> [Your task] Only the final stretch of the data is wanted: reproduce the line containing "What is directly above row 3, column D?" and each line after it, exactly.

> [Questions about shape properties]

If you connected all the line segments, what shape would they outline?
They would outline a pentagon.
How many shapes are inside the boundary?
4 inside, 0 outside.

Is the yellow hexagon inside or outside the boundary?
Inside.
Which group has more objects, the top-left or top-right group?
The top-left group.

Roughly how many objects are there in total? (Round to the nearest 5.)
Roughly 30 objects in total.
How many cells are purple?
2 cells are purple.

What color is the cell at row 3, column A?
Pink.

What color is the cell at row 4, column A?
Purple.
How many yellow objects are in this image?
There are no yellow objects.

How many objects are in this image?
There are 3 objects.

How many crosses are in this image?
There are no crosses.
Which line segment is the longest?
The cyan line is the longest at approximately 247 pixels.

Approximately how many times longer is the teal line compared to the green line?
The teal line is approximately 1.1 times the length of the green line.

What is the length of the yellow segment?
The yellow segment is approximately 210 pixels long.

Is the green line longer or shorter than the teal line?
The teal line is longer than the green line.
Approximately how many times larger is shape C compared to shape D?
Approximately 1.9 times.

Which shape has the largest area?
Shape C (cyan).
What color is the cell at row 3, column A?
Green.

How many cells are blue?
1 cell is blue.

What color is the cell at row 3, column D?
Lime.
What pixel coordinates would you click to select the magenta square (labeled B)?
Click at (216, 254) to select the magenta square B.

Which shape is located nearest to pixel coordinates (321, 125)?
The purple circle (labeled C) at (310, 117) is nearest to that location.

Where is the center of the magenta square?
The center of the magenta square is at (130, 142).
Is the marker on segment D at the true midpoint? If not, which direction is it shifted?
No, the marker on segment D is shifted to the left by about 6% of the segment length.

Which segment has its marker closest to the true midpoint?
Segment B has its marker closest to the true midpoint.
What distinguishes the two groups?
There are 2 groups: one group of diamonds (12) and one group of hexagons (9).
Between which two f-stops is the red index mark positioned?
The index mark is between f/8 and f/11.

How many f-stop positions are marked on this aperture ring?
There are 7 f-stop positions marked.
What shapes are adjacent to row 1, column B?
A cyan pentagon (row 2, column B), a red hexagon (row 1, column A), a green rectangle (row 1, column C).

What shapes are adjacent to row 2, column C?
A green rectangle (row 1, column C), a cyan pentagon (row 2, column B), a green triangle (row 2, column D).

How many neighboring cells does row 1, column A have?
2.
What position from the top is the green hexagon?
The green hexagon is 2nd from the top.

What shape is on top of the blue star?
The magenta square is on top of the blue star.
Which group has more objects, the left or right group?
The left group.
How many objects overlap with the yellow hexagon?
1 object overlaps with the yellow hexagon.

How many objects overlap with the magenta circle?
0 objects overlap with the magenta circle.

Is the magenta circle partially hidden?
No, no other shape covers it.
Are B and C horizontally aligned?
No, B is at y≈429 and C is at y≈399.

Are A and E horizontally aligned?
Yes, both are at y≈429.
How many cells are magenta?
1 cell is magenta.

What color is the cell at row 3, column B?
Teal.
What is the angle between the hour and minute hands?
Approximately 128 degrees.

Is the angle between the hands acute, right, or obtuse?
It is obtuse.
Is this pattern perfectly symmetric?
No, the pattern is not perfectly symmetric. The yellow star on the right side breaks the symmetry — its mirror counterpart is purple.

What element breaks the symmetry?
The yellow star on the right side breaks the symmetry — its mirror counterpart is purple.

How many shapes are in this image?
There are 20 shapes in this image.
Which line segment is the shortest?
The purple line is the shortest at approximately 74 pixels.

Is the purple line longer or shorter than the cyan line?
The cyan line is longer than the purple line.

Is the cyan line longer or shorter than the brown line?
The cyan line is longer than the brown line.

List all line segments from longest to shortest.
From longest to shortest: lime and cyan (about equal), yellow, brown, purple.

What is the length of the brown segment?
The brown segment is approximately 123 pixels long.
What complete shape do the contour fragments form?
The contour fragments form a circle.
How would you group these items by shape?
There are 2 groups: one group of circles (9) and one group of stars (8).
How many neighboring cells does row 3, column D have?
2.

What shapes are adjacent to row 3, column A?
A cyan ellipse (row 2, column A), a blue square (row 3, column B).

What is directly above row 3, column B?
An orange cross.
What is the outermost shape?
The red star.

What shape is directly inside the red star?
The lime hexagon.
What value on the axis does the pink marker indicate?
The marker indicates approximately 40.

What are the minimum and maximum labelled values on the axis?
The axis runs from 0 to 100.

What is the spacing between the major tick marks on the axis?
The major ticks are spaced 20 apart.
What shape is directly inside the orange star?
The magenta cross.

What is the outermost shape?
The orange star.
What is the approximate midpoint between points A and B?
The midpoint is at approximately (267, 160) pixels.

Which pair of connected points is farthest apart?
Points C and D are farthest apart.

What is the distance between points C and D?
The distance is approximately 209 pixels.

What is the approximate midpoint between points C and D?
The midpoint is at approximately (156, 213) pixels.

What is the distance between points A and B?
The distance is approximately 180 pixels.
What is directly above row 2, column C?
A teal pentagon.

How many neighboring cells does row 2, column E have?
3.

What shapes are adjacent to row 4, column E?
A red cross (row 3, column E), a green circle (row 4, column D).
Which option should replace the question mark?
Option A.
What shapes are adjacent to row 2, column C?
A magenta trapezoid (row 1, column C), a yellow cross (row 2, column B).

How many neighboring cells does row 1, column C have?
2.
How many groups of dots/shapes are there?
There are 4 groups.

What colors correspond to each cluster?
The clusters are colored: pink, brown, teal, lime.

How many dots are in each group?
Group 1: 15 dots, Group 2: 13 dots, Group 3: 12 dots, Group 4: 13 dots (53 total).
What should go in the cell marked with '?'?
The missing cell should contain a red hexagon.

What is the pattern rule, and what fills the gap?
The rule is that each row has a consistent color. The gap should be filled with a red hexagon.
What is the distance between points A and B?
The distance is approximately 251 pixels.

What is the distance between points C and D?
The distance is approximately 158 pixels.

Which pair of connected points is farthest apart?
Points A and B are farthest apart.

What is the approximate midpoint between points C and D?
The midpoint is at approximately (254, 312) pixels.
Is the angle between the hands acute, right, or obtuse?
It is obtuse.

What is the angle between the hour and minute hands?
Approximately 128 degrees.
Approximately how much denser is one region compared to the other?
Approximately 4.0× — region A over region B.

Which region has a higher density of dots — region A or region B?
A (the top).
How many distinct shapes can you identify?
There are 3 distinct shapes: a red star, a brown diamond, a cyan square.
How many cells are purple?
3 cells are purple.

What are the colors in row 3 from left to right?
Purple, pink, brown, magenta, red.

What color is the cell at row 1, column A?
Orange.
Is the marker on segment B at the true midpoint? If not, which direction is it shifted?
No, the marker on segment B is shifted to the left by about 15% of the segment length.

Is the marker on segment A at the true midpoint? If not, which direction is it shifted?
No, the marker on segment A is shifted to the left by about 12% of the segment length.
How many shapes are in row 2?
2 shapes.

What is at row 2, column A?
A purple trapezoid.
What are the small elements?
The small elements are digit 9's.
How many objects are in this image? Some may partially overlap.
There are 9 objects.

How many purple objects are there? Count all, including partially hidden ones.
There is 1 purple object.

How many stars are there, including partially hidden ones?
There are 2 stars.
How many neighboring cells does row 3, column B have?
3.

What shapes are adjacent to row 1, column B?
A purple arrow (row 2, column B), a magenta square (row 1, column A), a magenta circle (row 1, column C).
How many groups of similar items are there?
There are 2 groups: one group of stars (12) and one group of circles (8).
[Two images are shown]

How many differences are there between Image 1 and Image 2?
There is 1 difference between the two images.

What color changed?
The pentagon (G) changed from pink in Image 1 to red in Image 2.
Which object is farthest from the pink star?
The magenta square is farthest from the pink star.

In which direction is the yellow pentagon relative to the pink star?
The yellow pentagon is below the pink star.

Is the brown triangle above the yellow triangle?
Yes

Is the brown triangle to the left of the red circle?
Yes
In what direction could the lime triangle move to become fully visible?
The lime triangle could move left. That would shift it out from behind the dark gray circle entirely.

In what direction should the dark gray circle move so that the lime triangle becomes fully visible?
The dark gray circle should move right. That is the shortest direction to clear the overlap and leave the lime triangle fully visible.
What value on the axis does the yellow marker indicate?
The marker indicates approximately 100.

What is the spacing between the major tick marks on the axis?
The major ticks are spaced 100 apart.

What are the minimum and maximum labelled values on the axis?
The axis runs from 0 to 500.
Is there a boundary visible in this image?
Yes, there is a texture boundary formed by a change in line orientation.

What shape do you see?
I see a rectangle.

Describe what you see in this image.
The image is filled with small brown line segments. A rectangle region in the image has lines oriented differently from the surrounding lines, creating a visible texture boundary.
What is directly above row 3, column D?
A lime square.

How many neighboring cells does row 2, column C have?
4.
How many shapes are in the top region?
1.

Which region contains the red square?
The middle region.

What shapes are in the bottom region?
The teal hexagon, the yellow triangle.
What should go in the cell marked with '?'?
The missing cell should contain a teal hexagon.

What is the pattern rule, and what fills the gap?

> [Exercise result]
What is directly above row 3, column D?
A lime square.

How many neighboring cells does row 2, column C have?
4.
How many shapes are in the top region?
1.

Which region contains the red square?
The middle region.

What shapes are in the bottom region?
The teal hexagon, the yellow triangle.
What should go in the cell marked with '?'?
The missing cell should contain a teal hexagon.

What is the pattern rule, and what fills the gap?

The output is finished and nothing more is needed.